• **WHAT YOU SHOULD DO**
Starting at the line that contains "What position from", write out every line through the last one in the records below, word for word. Leave out any pictures.

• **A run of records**
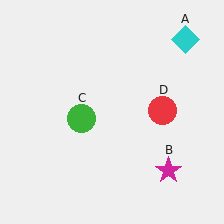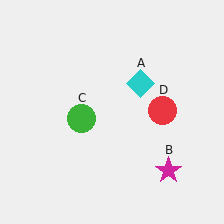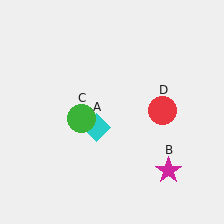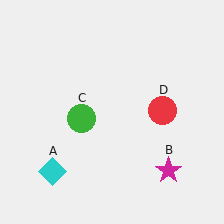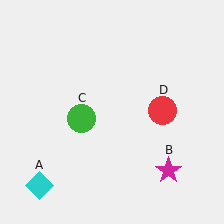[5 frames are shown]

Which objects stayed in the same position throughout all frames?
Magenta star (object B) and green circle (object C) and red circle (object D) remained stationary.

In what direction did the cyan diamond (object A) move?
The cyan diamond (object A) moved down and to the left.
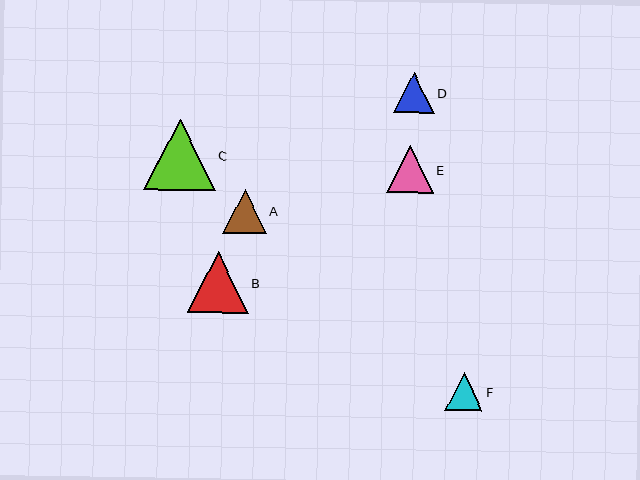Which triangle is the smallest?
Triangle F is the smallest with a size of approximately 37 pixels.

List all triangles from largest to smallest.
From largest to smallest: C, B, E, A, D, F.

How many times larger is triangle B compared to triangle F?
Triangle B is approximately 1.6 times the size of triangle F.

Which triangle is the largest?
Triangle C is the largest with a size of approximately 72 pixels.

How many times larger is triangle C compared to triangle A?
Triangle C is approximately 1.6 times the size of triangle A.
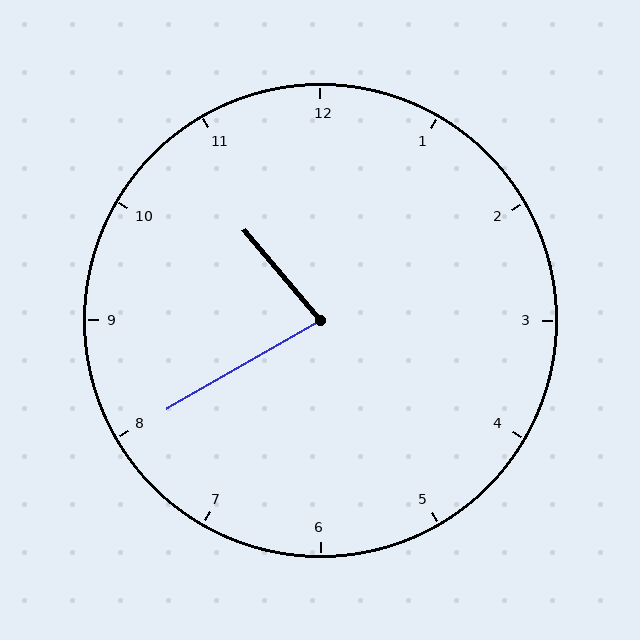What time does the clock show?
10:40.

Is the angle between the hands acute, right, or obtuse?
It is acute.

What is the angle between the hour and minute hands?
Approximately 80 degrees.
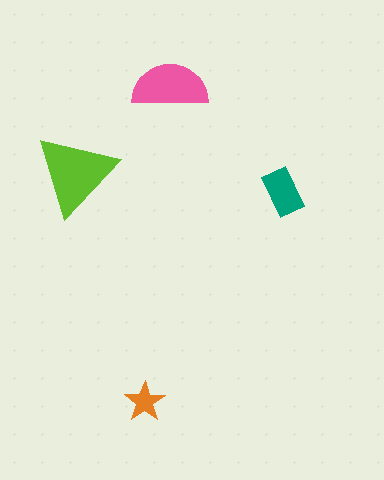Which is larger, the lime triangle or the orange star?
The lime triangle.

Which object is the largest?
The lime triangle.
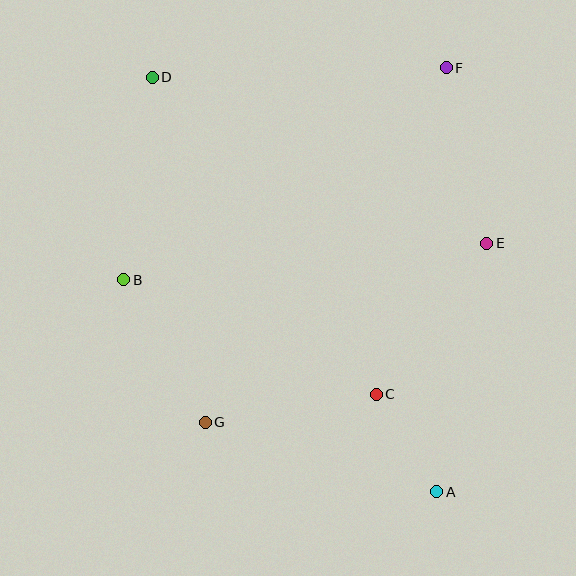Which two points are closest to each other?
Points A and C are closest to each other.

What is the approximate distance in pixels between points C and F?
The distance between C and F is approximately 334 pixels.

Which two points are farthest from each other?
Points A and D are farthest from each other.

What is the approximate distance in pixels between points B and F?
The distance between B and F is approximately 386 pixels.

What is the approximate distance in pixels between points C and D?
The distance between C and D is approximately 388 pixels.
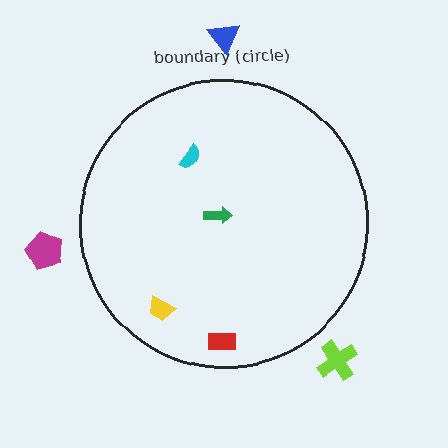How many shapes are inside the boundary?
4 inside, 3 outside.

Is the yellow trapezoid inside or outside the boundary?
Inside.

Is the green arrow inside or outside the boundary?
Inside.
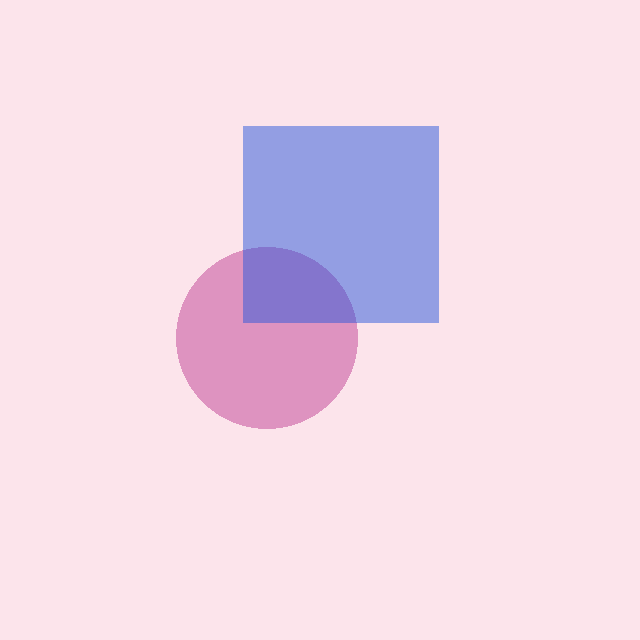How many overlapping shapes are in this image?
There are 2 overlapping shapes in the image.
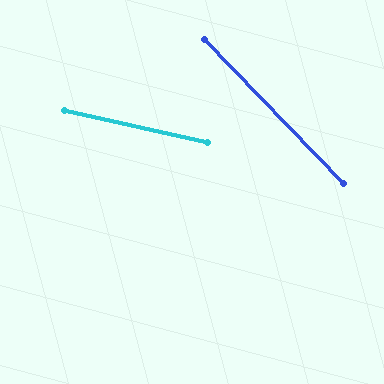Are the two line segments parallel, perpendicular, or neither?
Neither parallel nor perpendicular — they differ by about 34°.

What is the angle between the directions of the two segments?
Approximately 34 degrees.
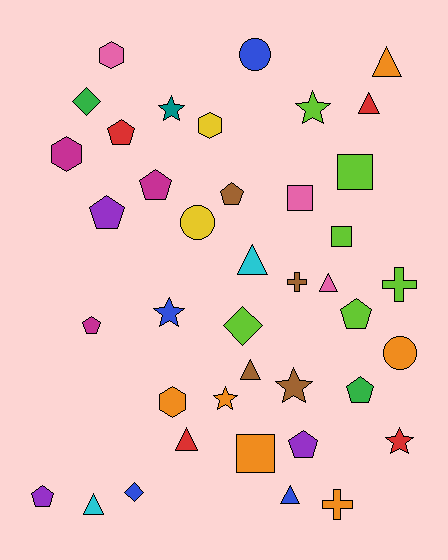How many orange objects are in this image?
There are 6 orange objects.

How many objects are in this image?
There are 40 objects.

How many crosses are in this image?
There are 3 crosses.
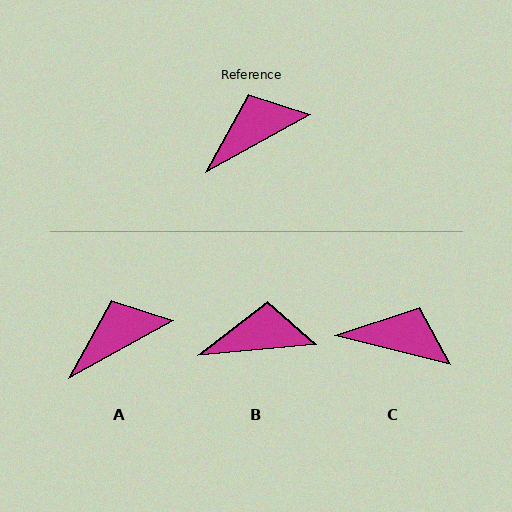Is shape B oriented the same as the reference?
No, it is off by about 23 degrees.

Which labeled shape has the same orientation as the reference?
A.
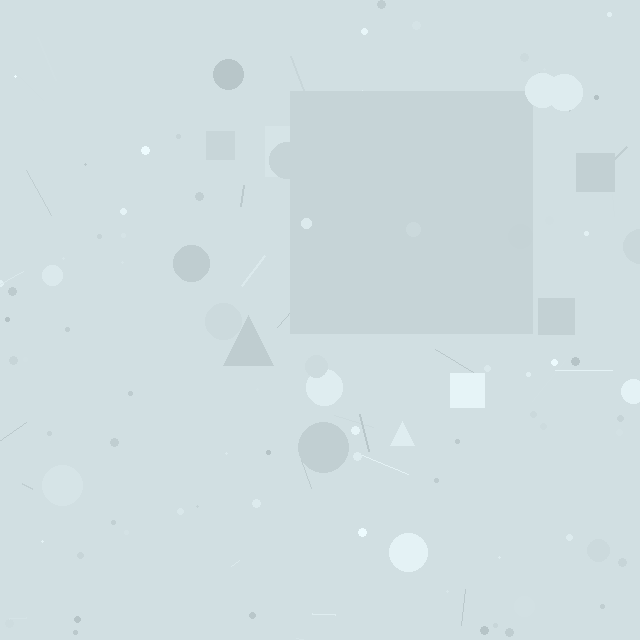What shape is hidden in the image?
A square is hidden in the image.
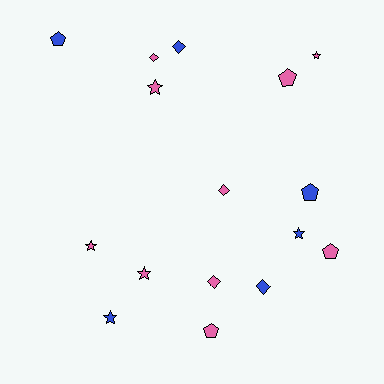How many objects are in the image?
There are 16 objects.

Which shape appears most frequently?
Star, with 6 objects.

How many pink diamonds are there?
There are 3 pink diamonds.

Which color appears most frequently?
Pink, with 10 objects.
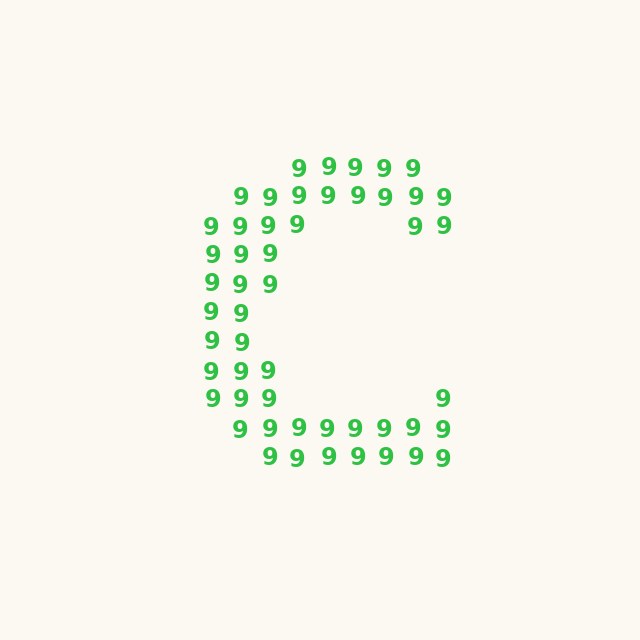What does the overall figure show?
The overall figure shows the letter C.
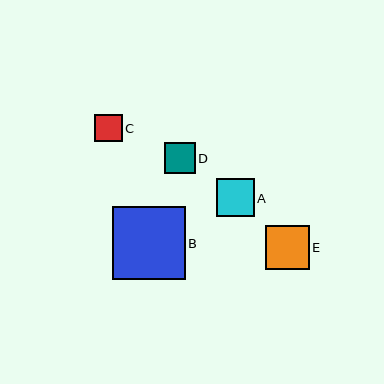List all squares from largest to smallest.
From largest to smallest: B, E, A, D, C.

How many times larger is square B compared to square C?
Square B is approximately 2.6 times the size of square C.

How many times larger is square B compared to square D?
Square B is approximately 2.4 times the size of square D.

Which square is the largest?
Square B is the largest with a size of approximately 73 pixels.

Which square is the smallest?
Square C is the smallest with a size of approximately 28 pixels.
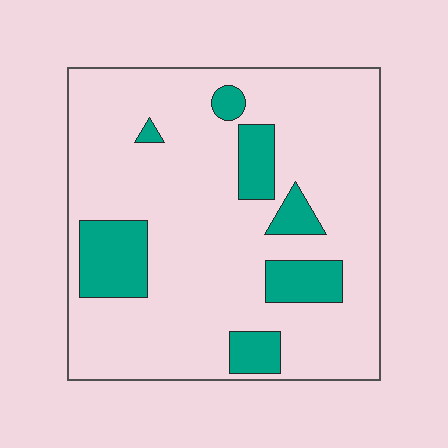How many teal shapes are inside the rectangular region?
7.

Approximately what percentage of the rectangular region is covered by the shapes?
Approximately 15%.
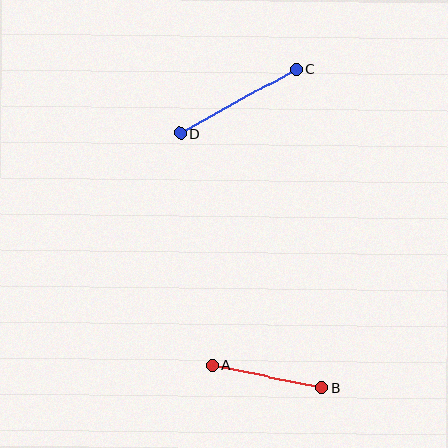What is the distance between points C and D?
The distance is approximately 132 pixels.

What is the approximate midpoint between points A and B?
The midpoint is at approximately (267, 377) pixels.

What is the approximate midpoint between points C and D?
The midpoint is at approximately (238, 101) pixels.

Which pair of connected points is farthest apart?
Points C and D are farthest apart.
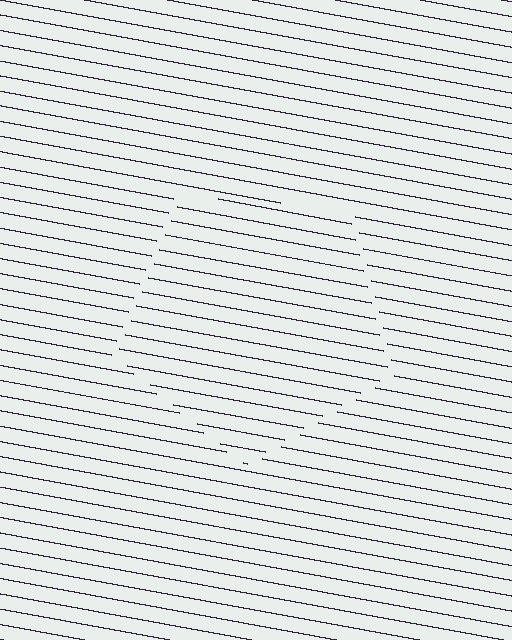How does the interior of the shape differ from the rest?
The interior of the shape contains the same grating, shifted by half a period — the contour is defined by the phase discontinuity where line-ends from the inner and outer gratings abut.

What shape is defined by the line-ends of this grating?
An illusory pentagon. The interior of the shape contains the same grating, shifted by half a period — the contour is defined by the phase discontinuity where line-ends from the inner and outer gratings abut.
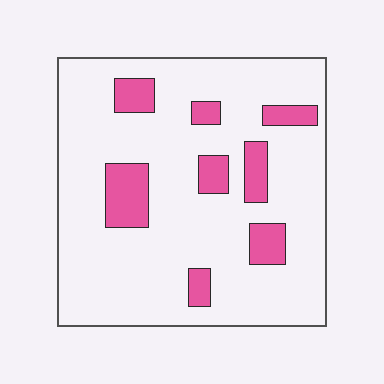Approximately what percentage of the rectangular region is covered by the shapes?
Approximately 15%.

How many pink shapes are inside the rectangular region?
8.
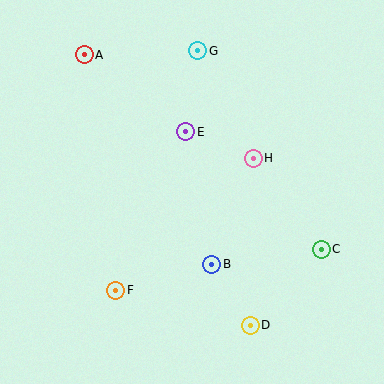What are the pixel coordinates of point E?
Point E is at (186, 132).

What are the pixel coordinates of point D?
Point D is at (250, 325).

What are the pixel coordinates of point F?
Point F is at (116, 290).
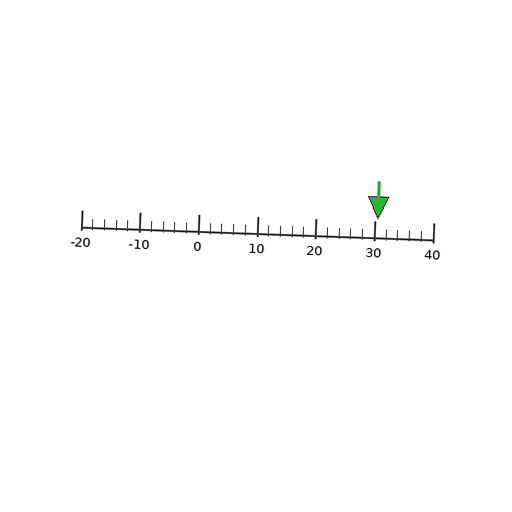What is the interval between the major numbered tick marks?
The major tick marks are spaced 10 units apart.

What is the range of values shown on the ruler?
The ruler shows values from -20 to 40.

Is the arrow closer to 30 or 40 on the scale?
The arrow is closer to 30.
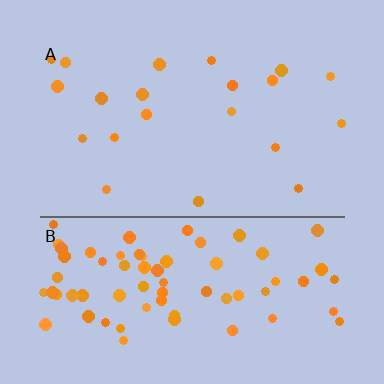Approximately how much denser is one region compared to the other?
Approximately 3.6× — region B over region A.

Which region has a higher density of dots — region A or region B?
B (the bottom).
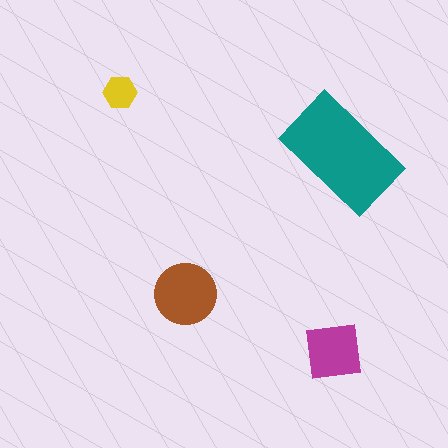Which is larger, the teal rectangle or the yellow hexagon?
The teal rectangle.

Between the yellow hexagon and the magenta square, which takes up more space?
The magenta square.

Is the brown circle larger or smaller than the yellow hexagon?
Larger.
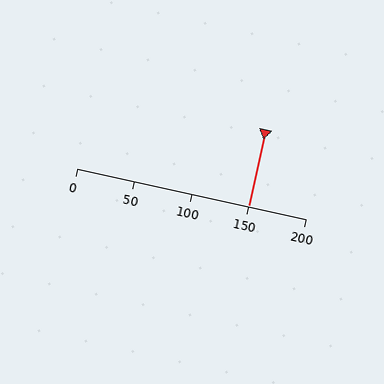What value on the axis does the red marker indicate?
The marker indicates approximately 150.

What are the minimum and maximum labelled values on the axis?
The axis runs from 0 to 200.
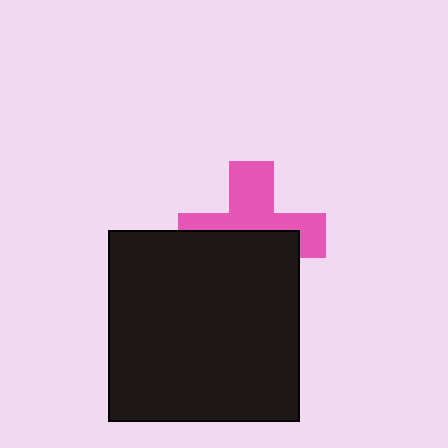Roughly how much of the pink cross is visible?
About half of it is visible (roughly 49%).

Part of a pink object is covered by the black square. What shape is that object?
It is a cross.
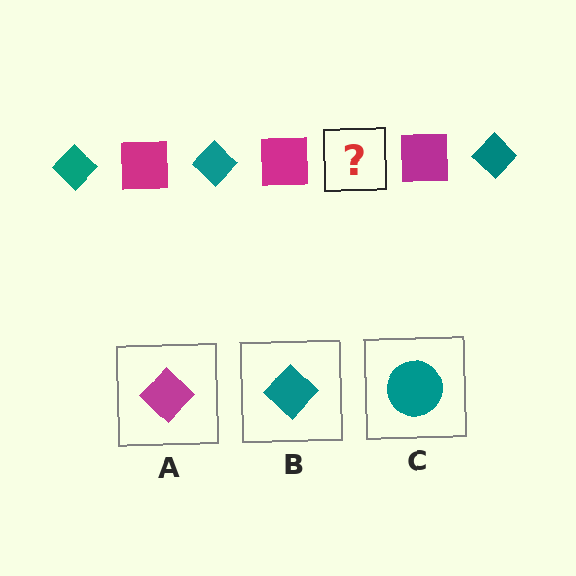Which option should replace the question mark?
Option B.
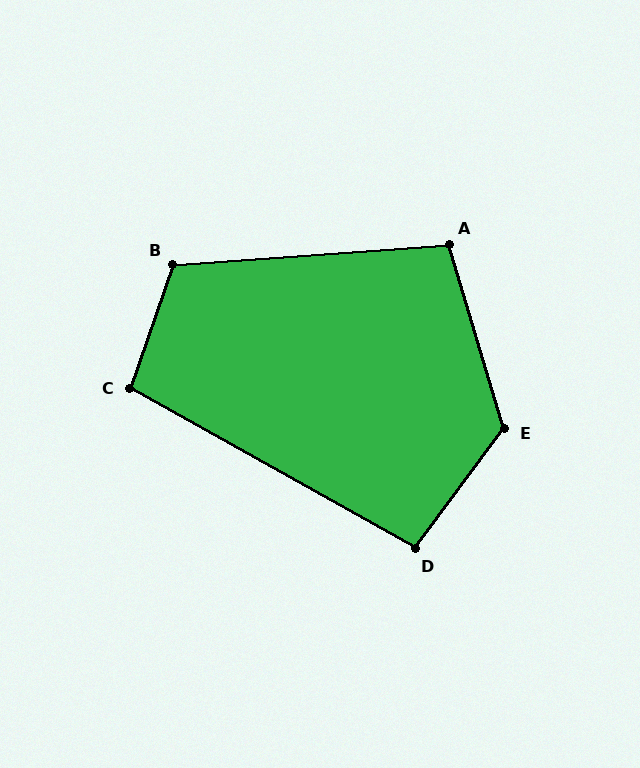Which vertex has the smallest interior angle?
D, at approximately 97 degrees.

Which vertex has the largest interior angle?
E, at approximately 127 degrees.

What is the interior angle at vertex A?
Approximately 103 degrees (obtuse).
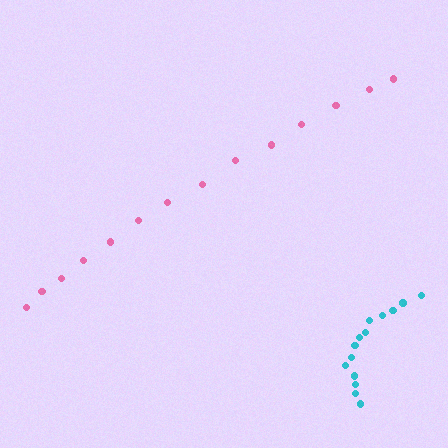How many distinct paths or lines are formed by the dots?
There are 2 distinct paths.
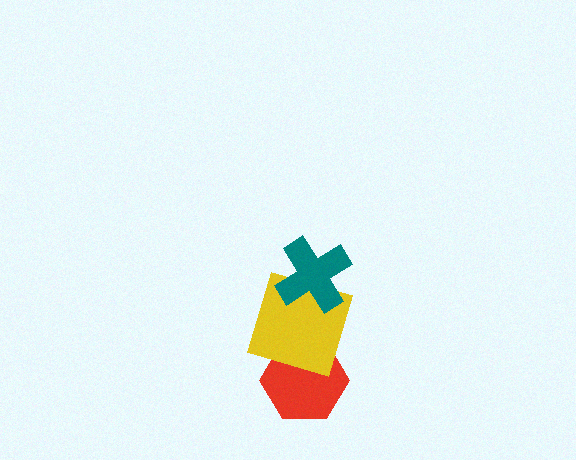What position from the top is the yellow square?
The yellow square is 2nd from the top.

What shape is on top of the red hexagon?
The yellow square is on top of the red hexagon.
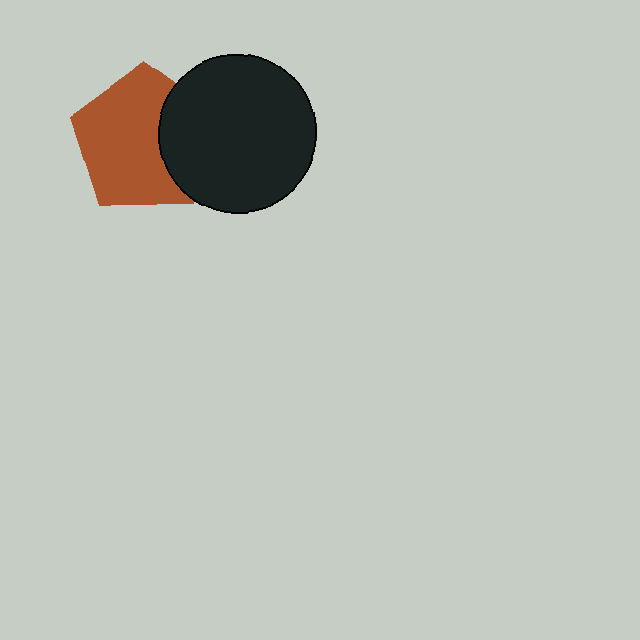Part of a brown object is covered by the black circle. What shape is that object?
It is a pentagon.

• **COMPLETED EXERCISE**
What position from the top is the yellow square?
The yellow square is 2nd from the top.

What shape is on top of the red hexagon?
The yellow square is on top of the red hexagon.
Part of a brown object is covered by the black circle. What shape is that object?
It is a pentagon.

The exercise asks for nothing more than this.